--- Input ---
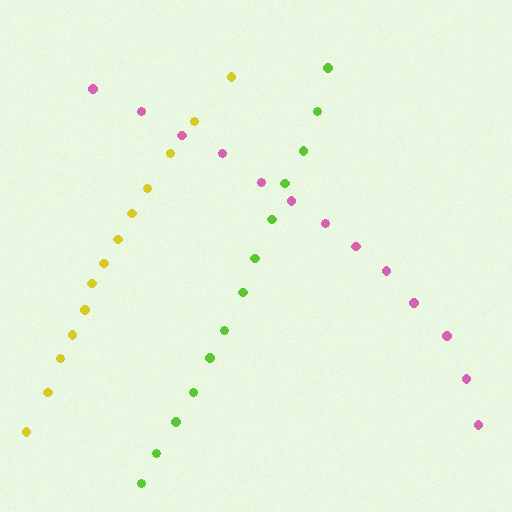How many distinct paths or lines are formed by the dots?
There are 3 distinct paths.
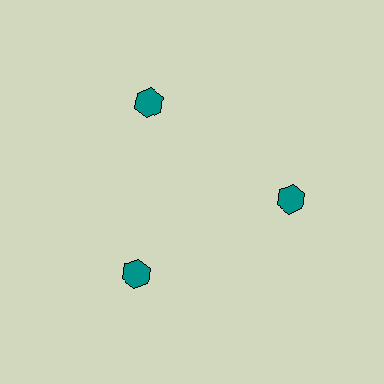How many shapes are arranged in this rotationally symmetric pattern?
There are 3 shapes, arranged in 3 groups of 1.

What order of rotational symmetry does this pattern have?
This pattern has 3-fold rotational symmetry.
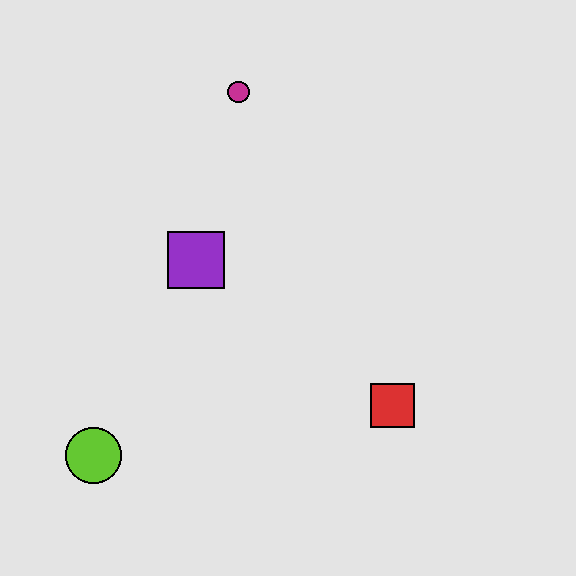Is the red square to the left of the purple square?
No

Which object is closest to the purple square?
The magenta circle is closest to the purple square.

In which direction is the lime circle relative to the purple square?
The lime circle is below the purple square.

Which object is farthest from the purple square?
The red square is farthest from the purple square.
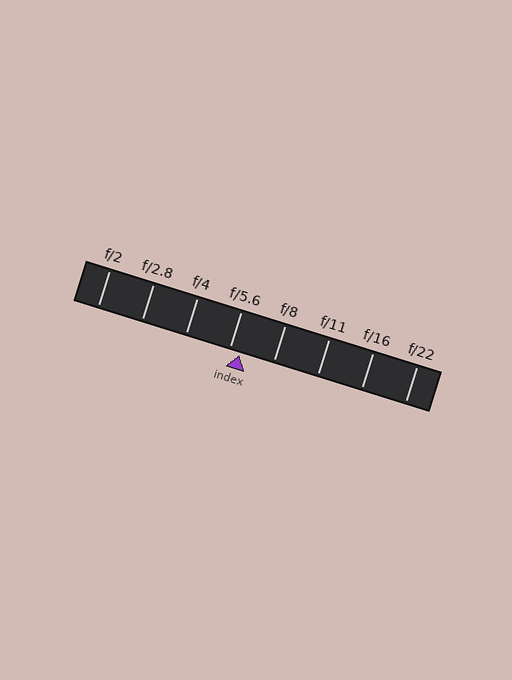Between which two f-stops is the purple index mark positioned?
The index mark is between f/5.6 and f/8.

--- Brief ---
Write the records out again in full, exactly, and skip every picture.

--- Answer to the problem ---
How many distinct paths or lines are formed by the dots?
There are 3 distinct paths.
How many shapes are arranged in this rotationally symmetric pattern?
There are 3 shapes, arranged in 3 groups of 1.

What order of rotational symmetry does this pattern have?
This pattern has 3-fold rotational symmetry.
Is the red square to the left of the purple square?
No

Which object is closest to the purple square?
The magenta circle is closest to the purple square.

In which direction is the lime circle relative to the purple square?
The lime circle is below the purple square.

Which object is farthest from the purple square?
The red square is farthest from the purple square.
Between which two f-stops is the purple index mark positioned?
The index mark is between f/5.6 and f/8.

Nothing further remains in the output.